:: INSTRUCTIONS TO FOLLOW ::
Find the line containing "In which direction", then print it and each following line through the end of the records, exactly and with nothing added; leave out any pictures.

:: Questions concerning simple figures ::
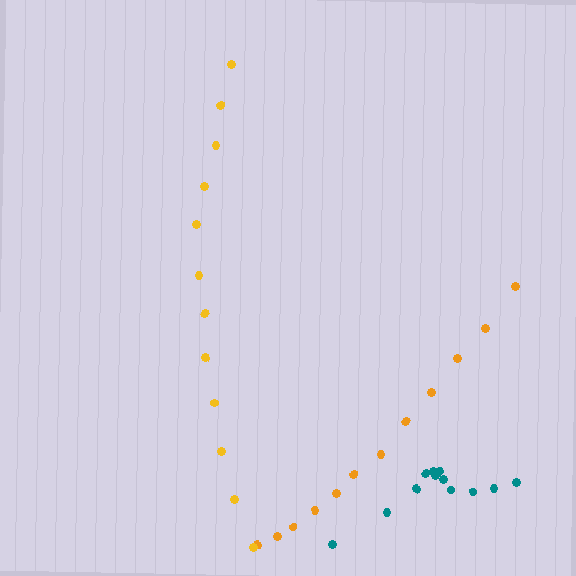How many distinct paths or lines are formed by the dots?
There are 3 distinct paths.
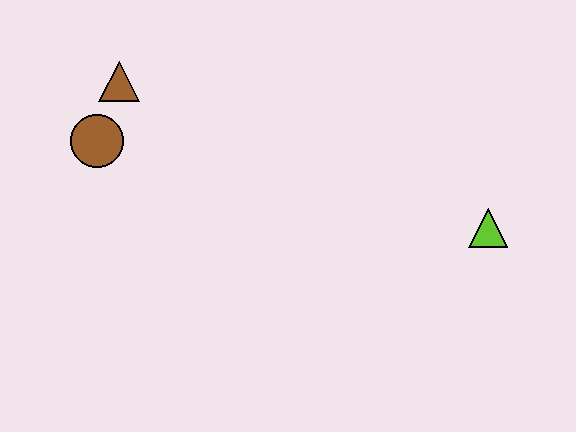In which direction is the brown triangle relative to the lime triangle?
The brown triangle is to the left of the lime triangle.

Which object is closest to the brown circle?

:: CORRECT RESPONSE ::
In which direction is the brown triangle relative to the lime triangle?
The brown triangle is to the left of the lime triangle.

Which object is closest to the brown circle?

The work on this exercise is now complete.